»»

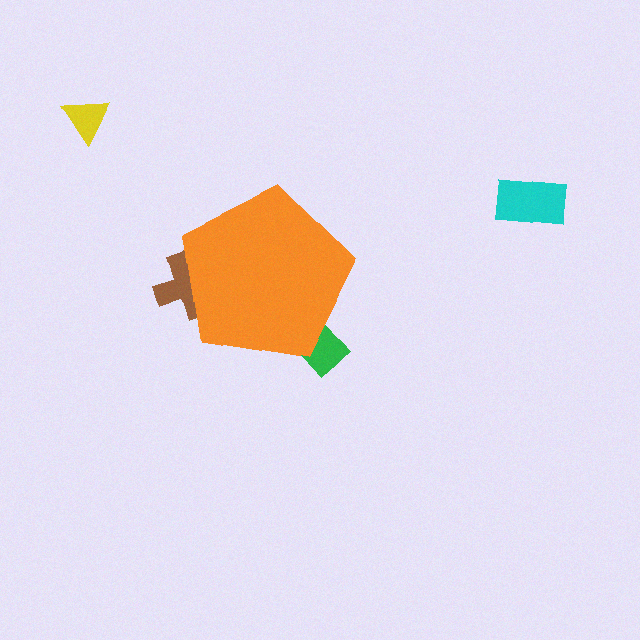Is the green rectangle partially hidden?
Yes, the green rectangle is partially hidden behind the orange pentagon.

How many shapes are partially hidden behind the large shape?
2 shapes are partially hidden.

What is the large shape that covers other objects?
An orange pentagon.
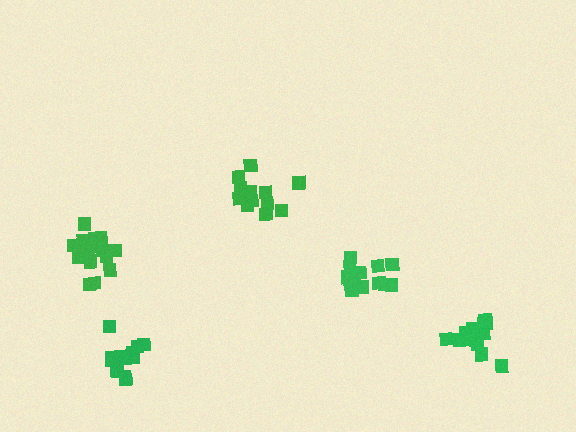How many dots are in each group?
Group 1: 15 dots, Group 2: 14 dots, Group 3: 14 dots, Group 4: 14 dots, Group 5: 17 dots (74 total).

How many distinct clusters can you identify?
There are 5 distinct clusters.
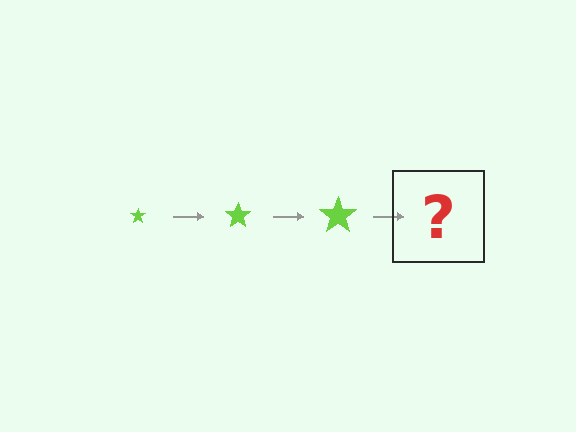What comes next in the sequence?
The next element should be a lime star, larger than the previous one.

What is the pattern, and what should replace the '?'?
The pattern is that the star gets progressively larger each step. The '?' should be a lime star, larger than the previous one.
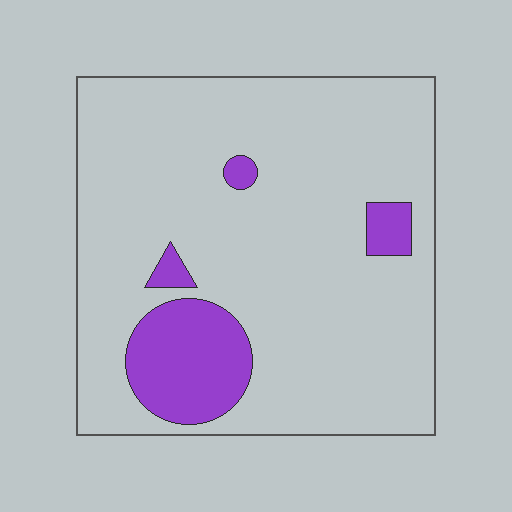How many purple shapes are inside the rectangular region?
4.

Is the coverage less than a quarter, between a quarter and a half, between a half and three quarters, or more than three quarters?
Less than a quarter.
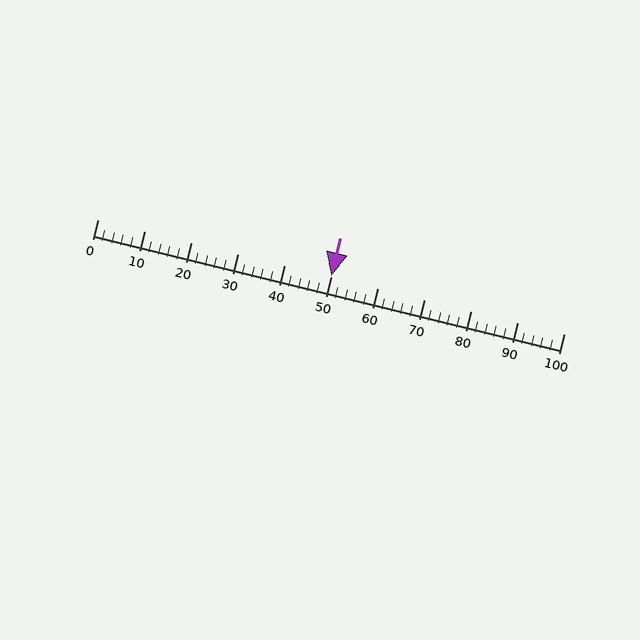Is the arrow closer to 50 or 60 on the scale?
The arrow is closer to 50.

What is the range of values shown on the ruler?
The ruler shows values from 0 to 100.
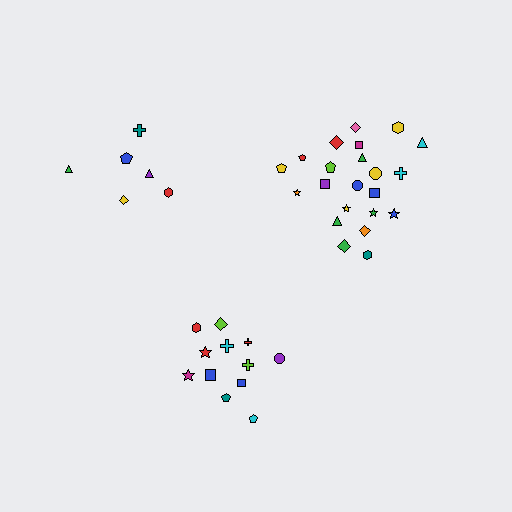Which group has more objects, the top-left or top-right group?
The top-right group.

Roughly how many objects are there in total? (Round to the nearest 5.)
Roughly 40 objects in total.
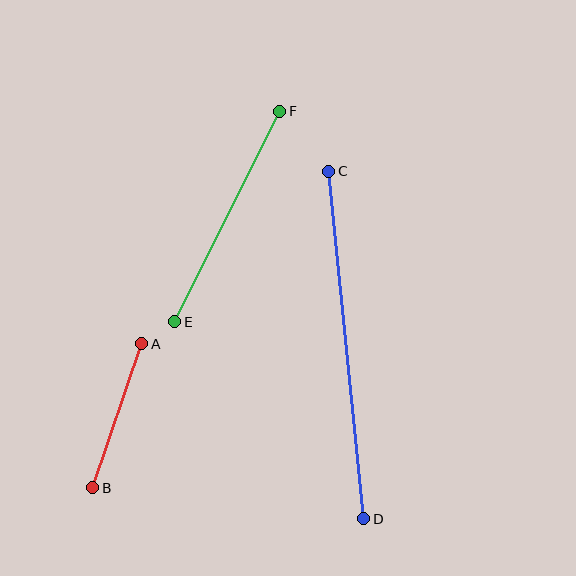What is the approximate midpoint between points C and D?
The midpoint is at approximately (346, 345) pixels.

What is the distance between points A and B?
The distance is approximately 152 pixels.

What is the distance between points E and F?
The distance is approximately 235 pixels.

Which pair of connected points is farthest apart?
Points C and D are farthest apart.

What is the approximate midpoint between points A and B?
The midpoint is at approximately (117, 416) pixels.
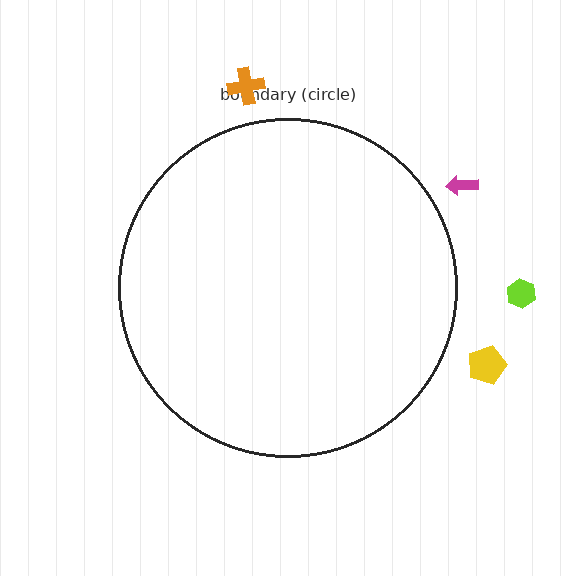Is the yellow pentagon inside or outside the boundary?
Outside.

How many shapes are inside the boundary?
0 inside, 4 outside.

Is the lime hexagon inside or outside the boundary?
Outside.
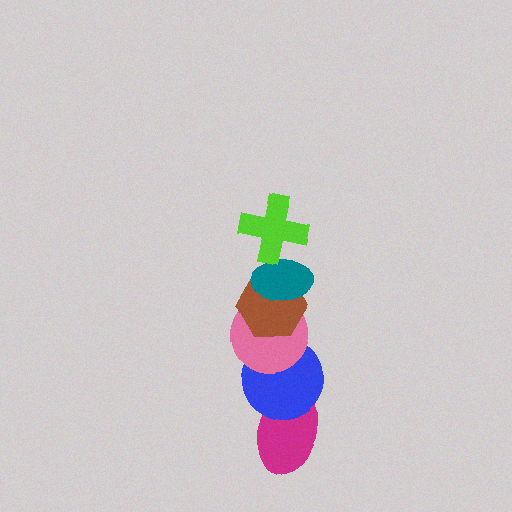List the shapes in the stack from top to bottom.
From top to bottom: the lime cross, the teal ellipse, the brown hexagon, the pink circle, the blue circle, the magenta ellipse.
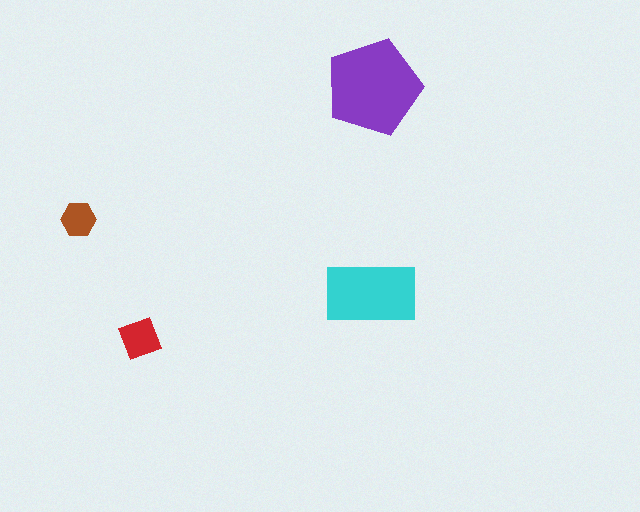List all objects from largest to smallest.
The purple pentagon, the cyan rectangle, the red diamond, the brown hexagon.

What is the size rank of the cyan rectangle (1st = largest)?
2nd.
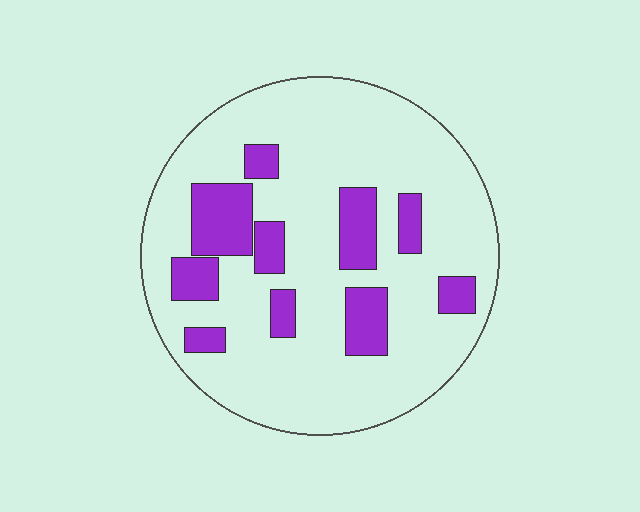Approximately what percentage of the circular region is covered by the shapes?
Approximately 20%.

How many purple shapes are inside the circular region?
10.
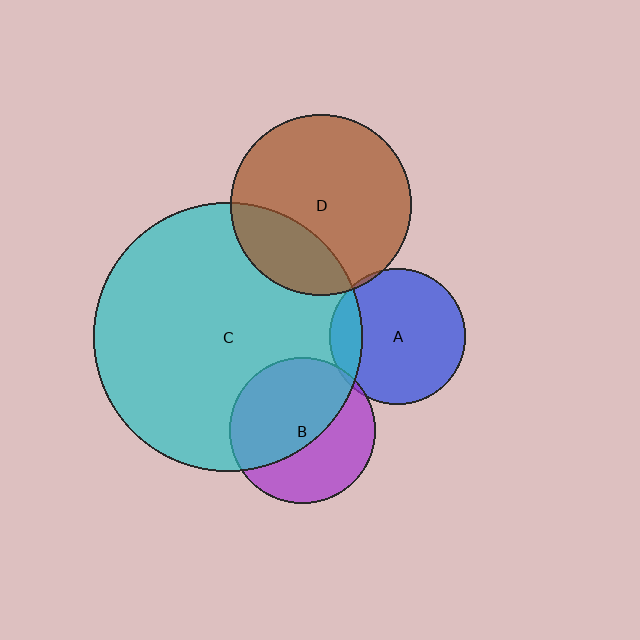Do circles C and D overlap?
Yes.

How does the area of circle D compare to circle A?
Approximately 1.8 times.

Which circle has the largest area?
Circle C (cyan).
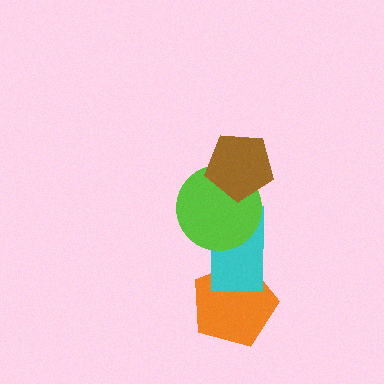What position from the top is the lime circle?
The lime circle is 2nd from the top.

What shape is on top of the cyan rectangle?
The lime circle is on top of the cyan rectangle.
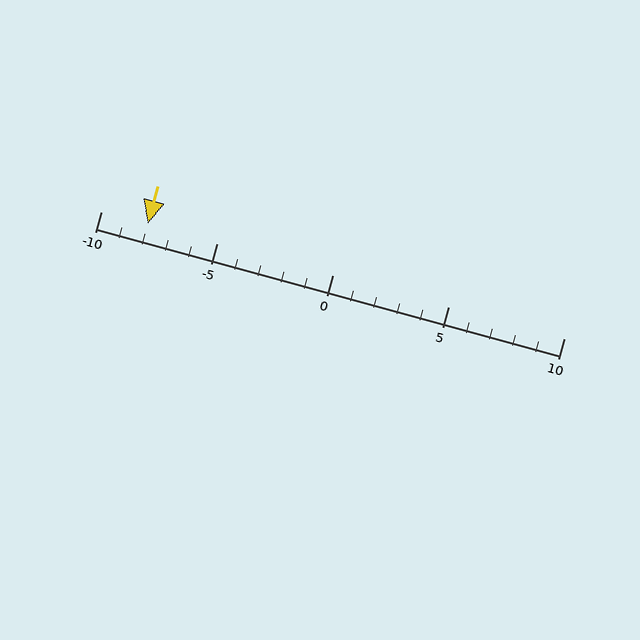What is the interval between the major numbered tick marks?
The major tick marks are spaced 5 units apart.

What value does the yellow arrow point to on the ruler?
The yellow arrow points to approximately -8.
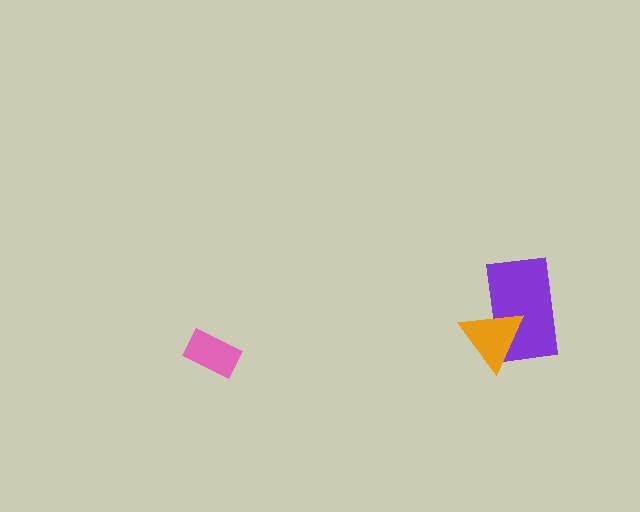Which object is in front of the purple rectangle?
The orange triangle is in front of the purple rectangle.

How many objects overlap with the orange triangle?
1 object overlaps with the orange triangle.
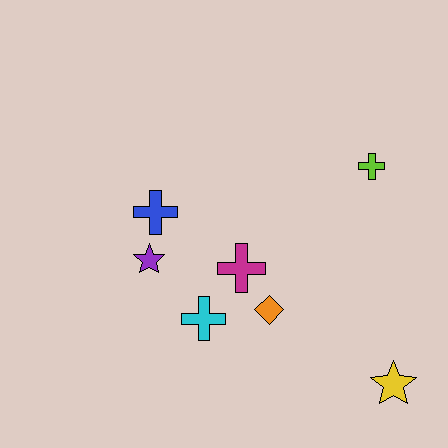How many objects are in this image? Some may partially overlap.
There are 7 objects.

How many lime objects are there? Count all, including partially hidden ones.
There is 1 lime object.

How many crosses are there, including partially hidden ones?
There are 4 crosses.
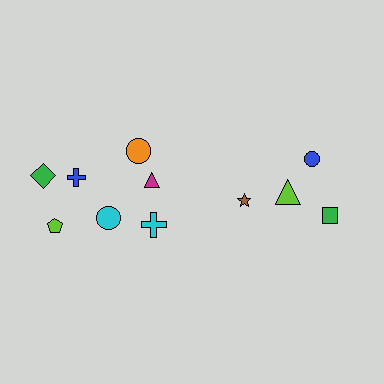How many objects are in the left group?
There are 7 objects.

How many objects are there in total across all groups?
There are 11 objects.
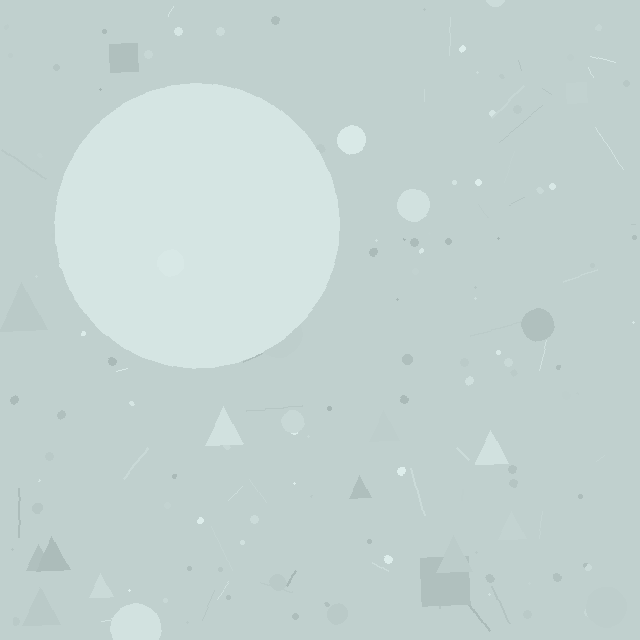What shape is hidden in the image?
A circle is hidden in the image.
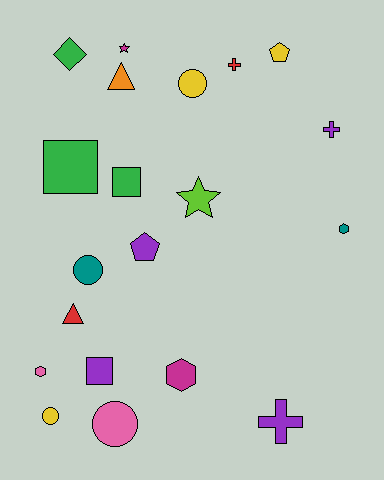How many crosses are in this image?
There are 3 crosses.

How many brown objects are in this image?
There are no brown objects.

««

What to produce:
Your task is to give again, unchanged, the lines from the line that contains "List all objects from largest to smallest." to the end of the records. Include both end lines but no pictures.

Exercise solution:
List all objects from largest to smallest.
The purple pentagon, the cyan rectangle, the red diamond, the brown hexagon.

What is the size rank of the cyan rectangle (1st = largest)?
2nd.
Approximately what percentage of the circular region is covered by the shapes?
Approximately 20%.

How many purple shapes are inside the circular region?
10.
Do circles C and D overlap?
Yes.

How does the area of circle D compare to circle A?
Approximately 1.8 times.

Which circle has the largest area?
Circle C (cyan).
What position from the top is the lime circle?
The lime circle is 2nd from the top.

What shape is on top of the cyan rectangle?
The lime circle is on top of the cyan rectangle.
What is the interval between the major numbered tick marks?
The major tick marks are spaced 5 units apart.

What value does the yellow arrow point to on the ruler?
The yellow arrow points to approximately -8.
Which object is in front of the purple rectangle?
The orange triangle is in front of the purple rectangle.

How many objects overlap with the orange triangle?
1 object overlaps with the orange triangle.
How many objects are in this image? Some may partially overlap.
There are 7 objects.

How many lime objects are there? Count all, including partially hidden ones.
There is 1 lime object.

How many crosses are there, including partially hidden ones?
There are 4 crosses.
How many objects are in the left group?
There are 7 objects.

How many objects are there in total across all groups?
There are 11 objects.
What shape is hidden in the image?
A circle is hidden in the image.
How many crosses are in this image?
There are 3 crosses.

How many brown objects are in this image?
There are no brown objects.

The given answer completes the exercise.